[DATA SHOWN]:
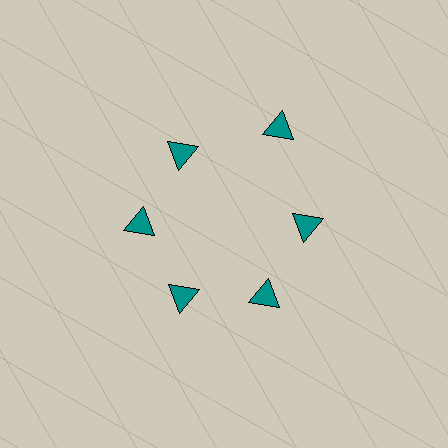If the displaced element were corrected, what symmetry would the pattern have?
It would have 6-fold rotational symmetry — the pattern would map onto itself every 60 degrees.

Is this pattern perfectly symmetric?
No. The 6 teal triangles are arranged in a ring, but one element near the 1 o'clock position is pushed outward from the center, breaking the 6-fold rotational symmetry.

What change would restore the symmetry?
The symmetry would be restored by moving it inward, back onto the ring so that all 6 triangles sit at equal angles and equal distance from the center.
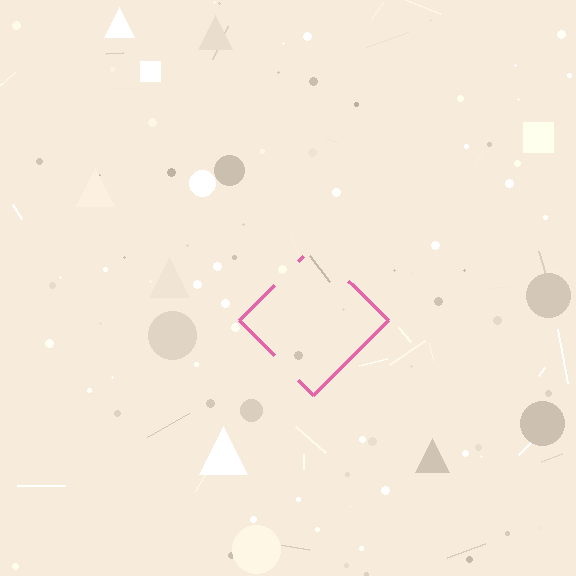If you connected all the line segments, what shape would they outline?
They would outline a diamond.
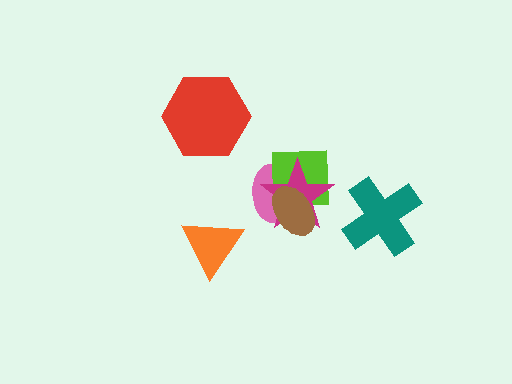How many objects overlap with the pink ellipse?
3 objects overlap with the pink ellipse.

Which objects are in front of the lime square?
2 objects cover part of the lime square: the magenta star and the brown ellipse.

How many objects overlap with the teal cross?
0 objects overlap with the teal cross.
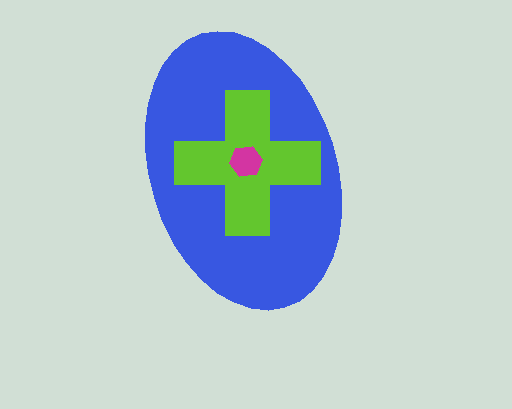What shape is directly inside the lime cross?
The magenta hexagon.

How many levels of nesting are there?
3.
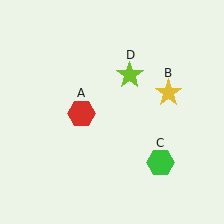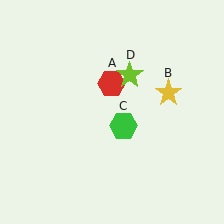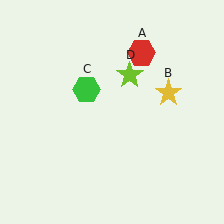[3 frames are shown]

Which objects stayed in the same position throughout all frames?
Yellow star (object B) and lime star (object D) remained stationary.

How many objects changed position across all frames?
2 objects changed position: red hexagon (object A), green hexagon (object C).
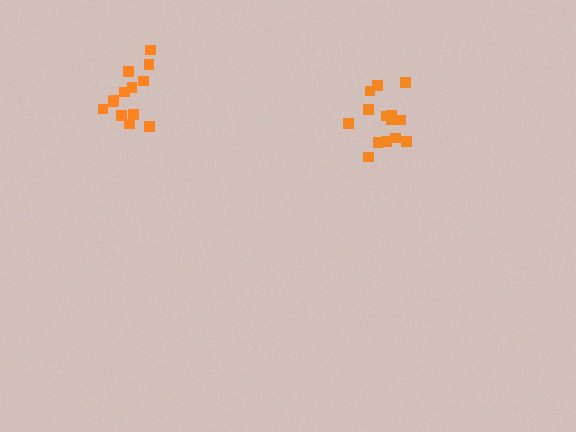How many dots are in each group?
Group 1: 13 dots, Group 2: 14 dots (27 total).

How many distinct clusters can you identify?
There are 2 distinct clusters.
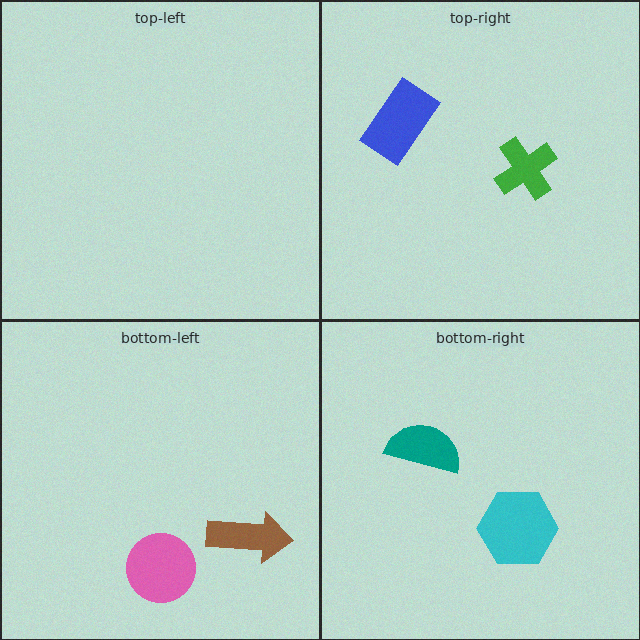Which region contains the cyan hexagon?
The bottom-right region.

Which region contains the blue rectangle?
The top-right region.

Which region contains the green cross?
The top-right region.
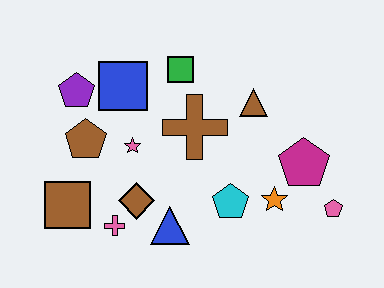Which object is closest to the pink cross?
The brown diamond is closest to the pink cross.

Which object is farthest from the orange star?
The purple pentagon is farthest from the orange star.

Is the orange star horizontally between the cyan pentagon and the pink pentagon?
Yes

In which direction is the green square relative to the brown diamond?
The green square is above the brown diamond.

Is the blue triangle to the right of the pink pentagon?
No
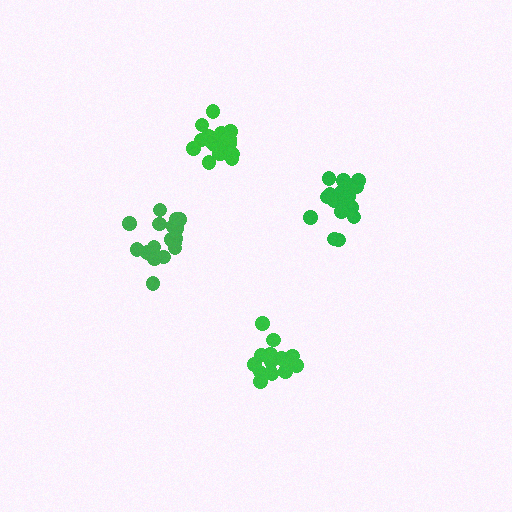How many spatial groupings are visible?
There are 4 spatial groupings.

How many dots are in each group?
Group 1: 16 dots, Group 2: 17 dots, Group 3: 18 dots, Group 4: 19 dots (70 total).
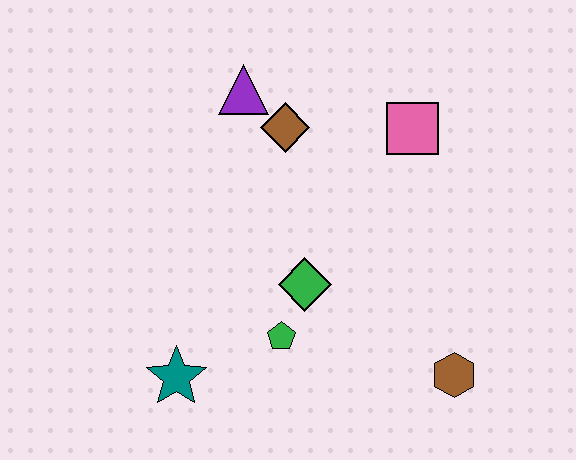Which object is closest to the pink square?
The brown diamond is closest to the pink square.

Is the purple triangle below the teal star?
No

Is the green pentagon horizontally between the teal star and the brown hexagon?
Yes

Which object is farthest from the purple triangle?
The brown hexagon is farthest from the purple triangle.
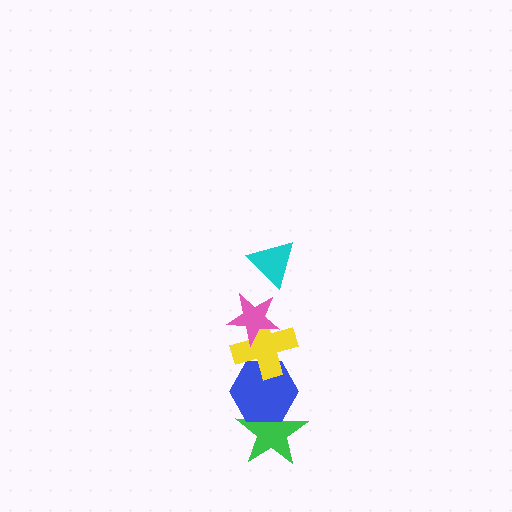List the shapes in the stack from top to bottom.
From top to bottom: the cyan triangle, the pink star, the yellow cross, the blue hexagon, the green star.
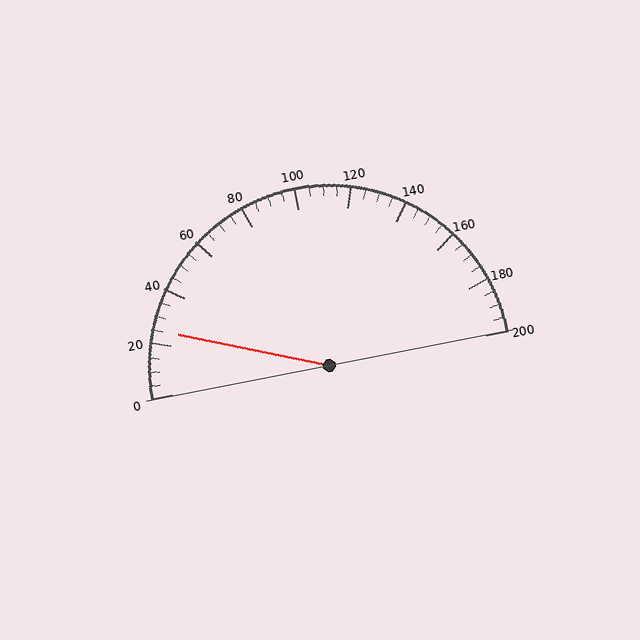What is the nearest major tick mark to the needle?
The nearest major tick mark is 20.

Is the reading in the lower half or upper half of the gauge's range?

[WHAT YOU WILL DO]: Quote all the lines above exactly as given. Do not include the pictures.

[RESPONSE]:
If the displaced element were corrected, what symmetry would the pattern have?
It would have 6-fold rotational symmetry — the pattern would map onto itself every 60 degrees.

Is this pattern perfectly symmetric?
No. The 6 teal triangles are arranged in a ring, but one element near the 1 o'clock position is pushed outward from the center, breaking the 6-fold rotational symmetry.

What change would restore the symmetry?
The symmetry would be restored by moving it inward, back onto the ring so that all 6 triangles sit at equal angles and equal distance from the center.
If you connected all the line segments, what shape would they outline?
They would outline a diamond.
How many objects overlap with the pink ellipse?
3 objects overlap with the pink ellipse.

Which objects are in front of the lime square?
2 objects cover part of the lime square: the magenta star and the brown ellipse.

How many objects overlap with the teal cross?
0 objects overlap with the teal cross.
What shape is directly inside the lime cross?
The magenta hexagon.

How many levels of nesting are there?
3.
[3 frames are shown]

Which objects stayed in the same position throughout all frames?
Yellow star (object B) and lime star (object D) remained stationary.

How many objects changed position across all frames?
2 objects changed position: red hexagon (object A), green hexagon (object C).
How many dots are in each group?
Group 1: 13 dots, Group 2: 14 dots (27 total).

How many distinct clusters can you identify?
There are 2 distinct clusters.
Which region contains the cyan hexagon?
The bottom-right region.

Which region contains the blue rectangle?
The top-right region.

Which region contains the green cross?
The top-right region.
Which object is closest to the pink cross?
The brown diamond is closest to the pink cross.

Which object is farthest from the orange star?
The purple pentagon is farthest from the orange star.

Is the orange star horizontally between the cyan pentagon and the pink pentagon?
Yes

In which direction is the green square relative to the brown diamond?
The green square is above the brown diamond.

Is the blue triangle to the right of the pink pentagon?
No
How many spatial groupings are visible?
There are 4 spatial groupings.

How many dots are in each group?
Group 1: 16 dots, Group 2: 17 dots, Group 3: 18 dots, Group 4: 19 dots (70 total).
Which object is closest to the pink square?
The brown diamond is closest to the pink square.

Is the purple triangle below the teal star?
No

Is the green pentagon horizontally between the teal star and the brown hexagon?
Yes

Which object is farthest from the purple triangle?
The brown hexagon is farthest from the purple triangle.
List the shapes in the stack from top to bottom.
From top to bottom: the cyan triangle, the pink star, the yellow cross, the blue hexagon, the green star.
What is the nearest major tick mark to the needle?
The nearest major tick mark is 20.

Is the reading in the lower half or upper half of the gauge's range?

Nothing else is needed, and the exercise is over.